• Problem details:
Your task is to transcribe all of the data below exactly, omitting the images.

────────────────

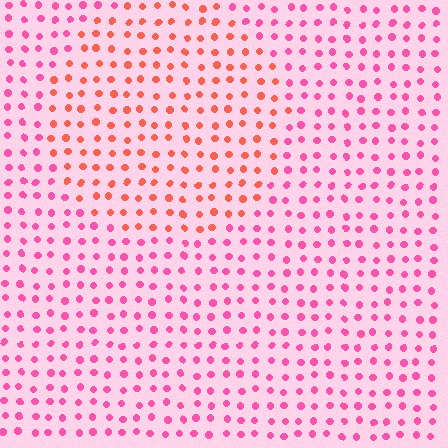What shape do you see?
I see a circle.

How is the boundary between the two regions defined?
The boundary is defined purely by a slight shift in hue (about 38 degrees). Spacing, size, and orientation are identical on both sides.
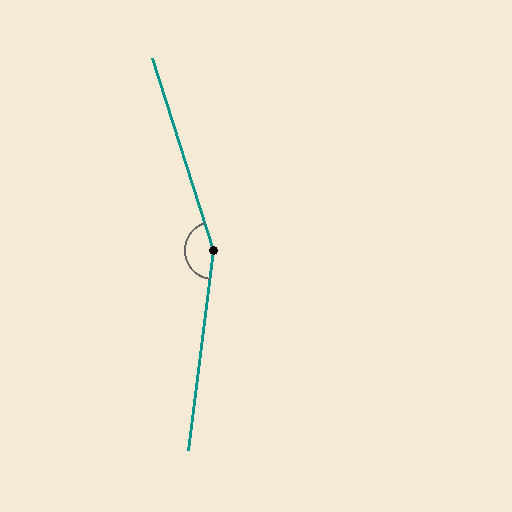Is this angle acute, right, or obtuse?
It is obtuse.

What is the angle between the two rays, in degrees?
Approximately 156 degrees.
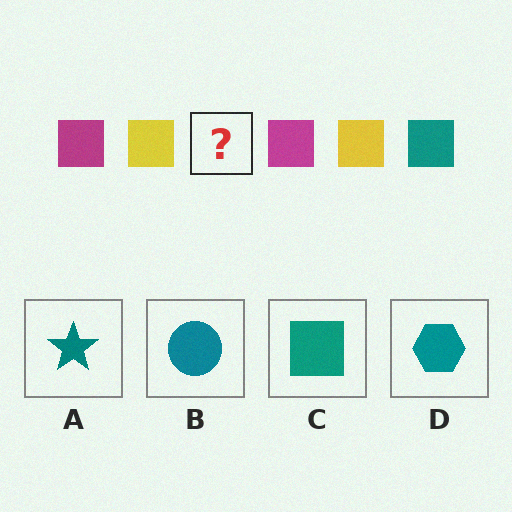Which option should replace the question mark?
Option C.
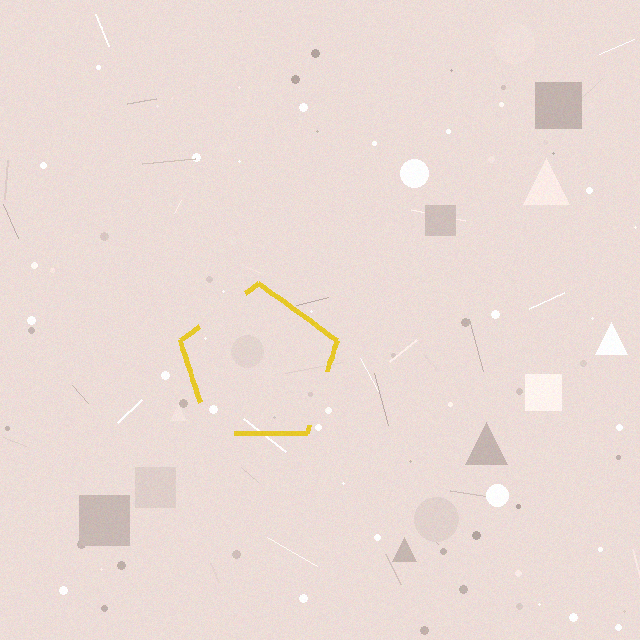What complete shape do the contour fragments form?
The contour fragments form a pentagon.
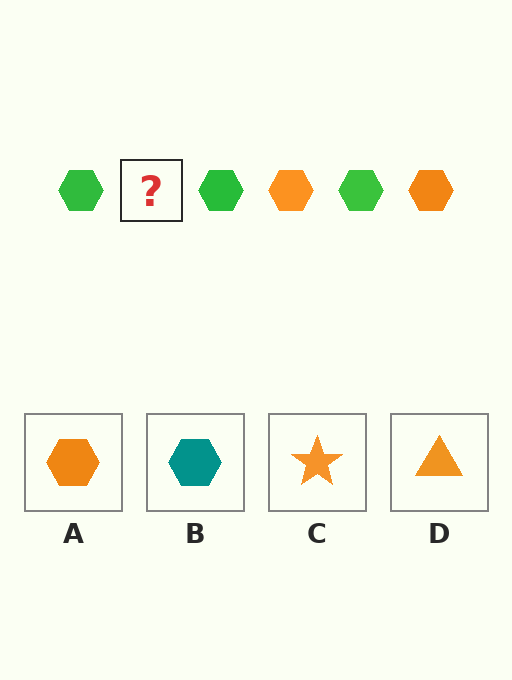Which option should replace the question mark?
Option A.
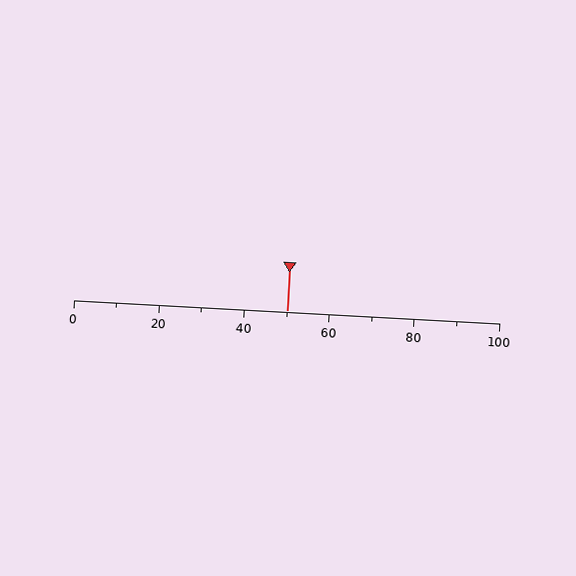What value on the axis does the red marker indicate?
The marker indicates approximately 50.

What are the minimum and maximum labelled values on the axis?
The axis runs from 0 to 100.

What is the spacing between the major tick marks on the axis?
The major ticks are spaced 20 apart.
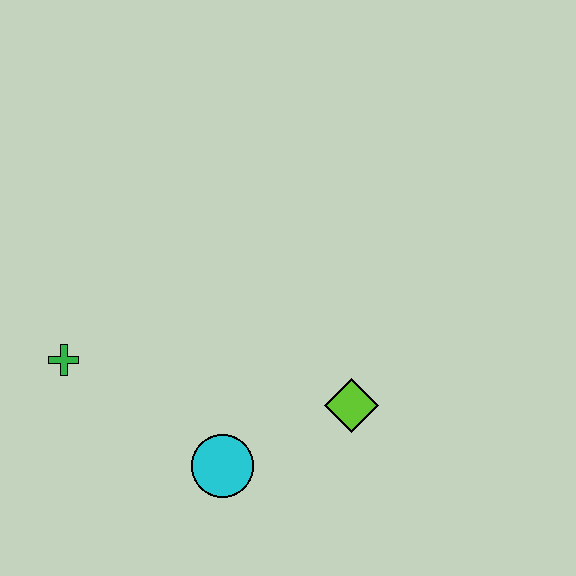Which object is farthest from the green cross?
The lime diamond is farthest from the green cross.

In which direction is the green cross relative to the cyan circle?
The green cross is to the left of the cyan circle.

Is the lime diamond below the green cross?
Yes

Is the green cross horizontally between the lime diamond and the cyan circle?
No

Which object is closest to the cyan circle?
The lime diamond is closest to the cyan circle.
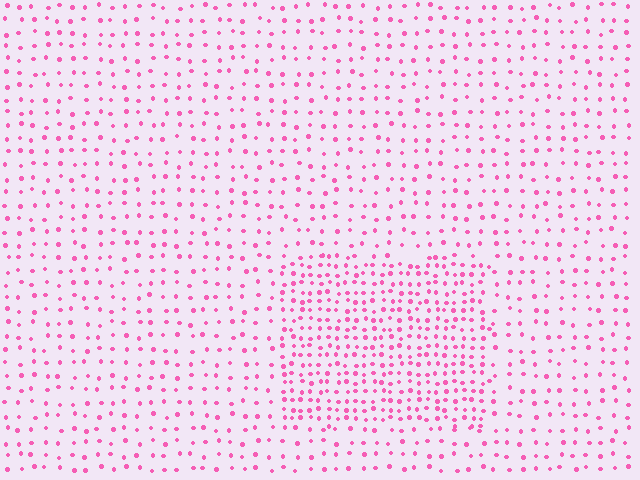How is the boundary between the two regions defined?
The boundary is defined by a change in element density (approximately 2.2x ratio). All elements are the same color, size, and shape.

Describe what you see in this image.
The image contains small pink elements arranged at two different densities. A rectangle-shaped region is visible where the elements are more densely packed than the surrounding area.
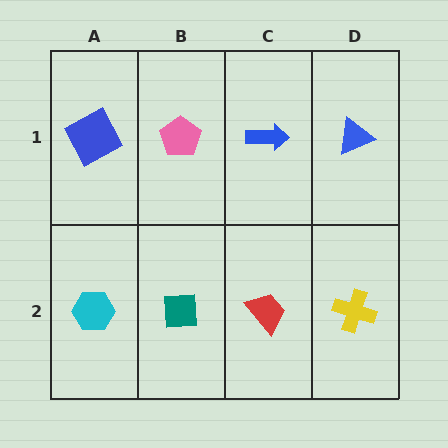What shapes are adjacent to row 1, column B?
A teal square (row 2, column B), a blue square (row 1, column A), a blue arrow (row 1, column C).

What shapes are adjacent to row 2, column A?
A blue square (row 1, column A), a teal square (row 2, column B).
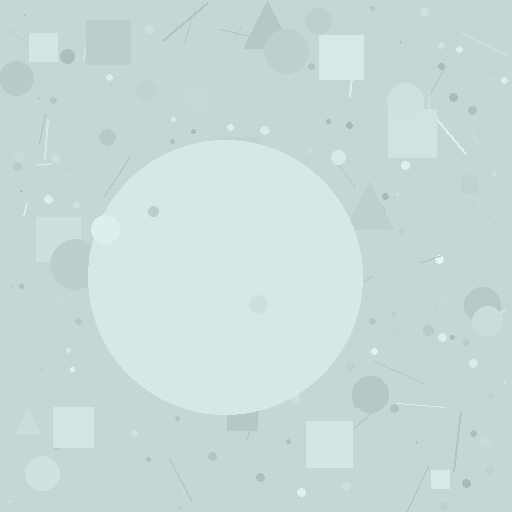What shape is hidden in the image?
A circle is hidden in the image.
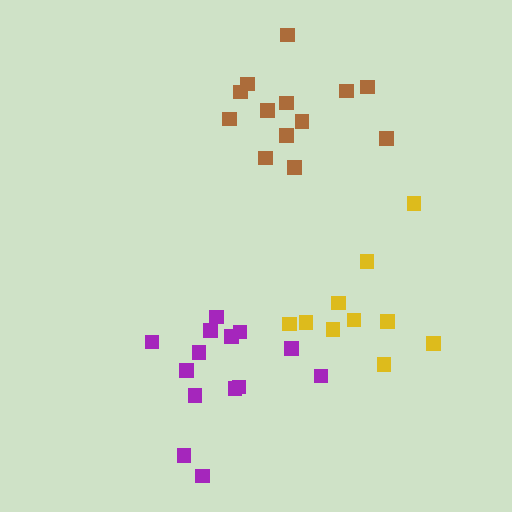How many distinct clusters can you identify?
There are 3 distinct clusters.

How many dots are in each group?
Group 1: 10 dots, Group 2: 13 dots, Group 3: 14 dots (37 total).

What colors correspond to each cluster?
The clusters are colored: yellow, brown, purple.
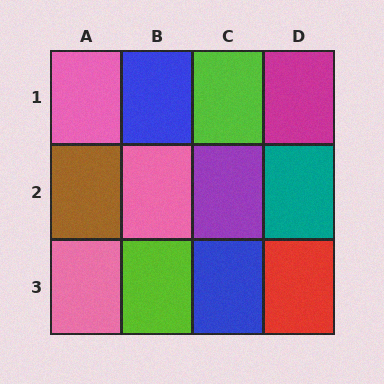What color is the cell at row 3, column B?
Lime.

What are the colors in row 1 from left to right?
Pink, blue, lime, magenta.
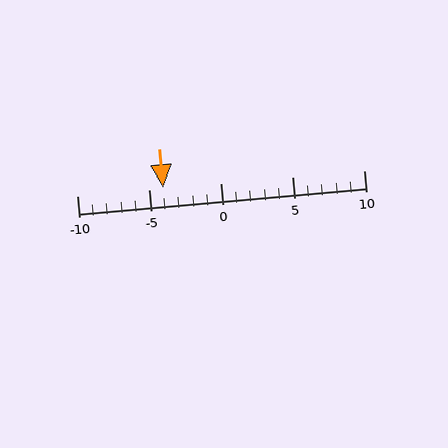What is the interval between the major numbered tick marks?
The major tick marks are spaced 5 units apart.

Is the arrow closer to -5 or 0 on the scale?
The arrow is closer to -5.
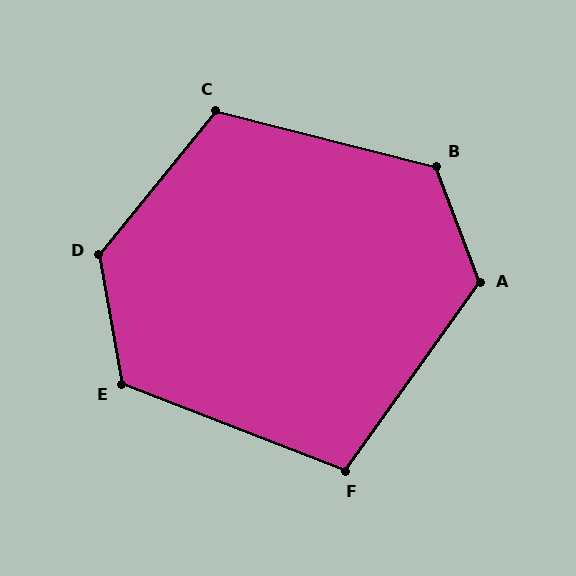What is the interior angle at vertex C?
Approximately 115 degrees (obtuse).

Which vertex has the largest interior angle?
D, at approximately 131 degrees.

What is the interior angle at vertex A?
Approximately 124 degrees (obtuse).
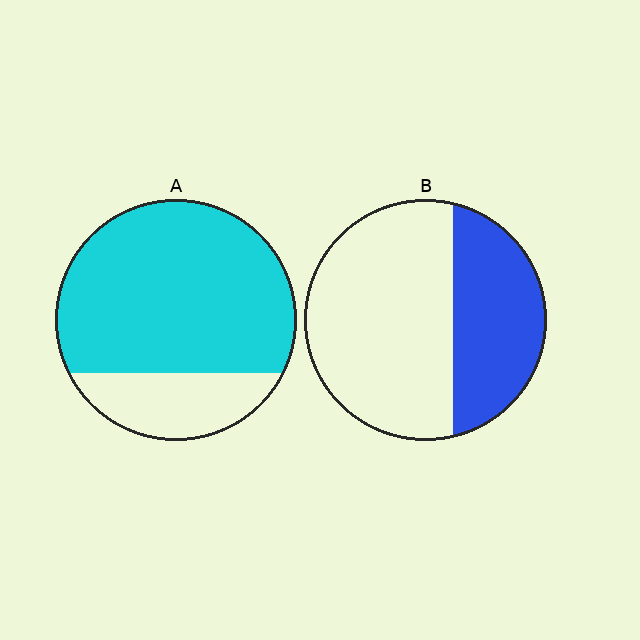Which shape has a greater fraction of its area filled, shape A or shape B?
Shape A.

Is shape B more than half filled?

────────────────

• Response:
What shape do you see?
I see a circle.

How is the boundary between the two regions defined?
The boundary is defined purely by a slight shift in hue (about 38 degrees). Spacing, size, and orientation are identical on both sides.
Is this angle acute, right, or obtuse?
It is obtuse.

What is the angle between the two rays, in degrees?
Approximately 156 degrees.
Which option should replace the question mark?
Option C.
What complete shape do the contour fragments form?
The contour fragments form a pentagon.
Which option should replace the question mark?
Option A.
What value on the axis does the red marker indicate?
The marker indicates approximately 50.

What are the minimum and maximum labelled values on the axis?
The axis runs from 0 to 100.

What is the spacing between the major tick marks on the axis?
The major ticks are spaced 20 apart.
Which object is farthest from the green cross?
The lime diamond is farthest from the green cross.

In which direction is the green cross relative to the cyan circle?
The green cross is to the left of the cyan circle.

Is the lime diamond below the green cross?
Yes

Is the green cross horizontally between the lime diamond and the cyan circle?
No

Which object is closest to the cyan circle?
The lime diamond is closest to the cyan circle.
How is the boundary between the two regions defined?
The boundary is defined by a change in element density (approximately 2.2x ratio). All elements are the same color, size, and shape.

Describe what you see in this image.
The image contains small pink elements arranged at two different densities. A rectangle-shaped region is visible where the elements are more densely packed than the surrounding area.
What shapes are adjacent to row 1, column B?
A teal square (row 2, column B), a blue square (row 1, column A), a blue arrow (row 1, column C).

What shapes are adjacent to row 2, column A?
A blue square (row 1, column A), a teal square (row 2, column B).
What shape is hidden in the image?
A circle is hidden in the image.
How many distinct clusters can you identify?
There are 3 distinct clusters.

How many dots are in each group?
Group 1: 10 dots, Group 2: 13 dots, Group 3: 14 dots (37 total).

What colors correspond to each cluster?
The clusters are colored: yellow, brown, purple.
What color is the cell at row 3, column B?
Lime.

What are the colors in row 1 from left to right?
Pink, blue, lime, magenta.
What is the interval between the major numbered tick marks?
The major tick marks are spaced 5 units apart.

Is the arrow closer to -5 or 0 on the scale?
The arrow is closer to -5.
What is the interior angle at vertex C?
Approximately 115 degrees (obtuse).

Which vertex has the largest interior angle?
D, at approximately 131 degrees.

What is the interior angle at vertex A?
Approximately 124 degrees (obtuse).
Which shape has a greater fraction of its area filled, shape A or shape B?
Shape A.

Is shape B more than half filled?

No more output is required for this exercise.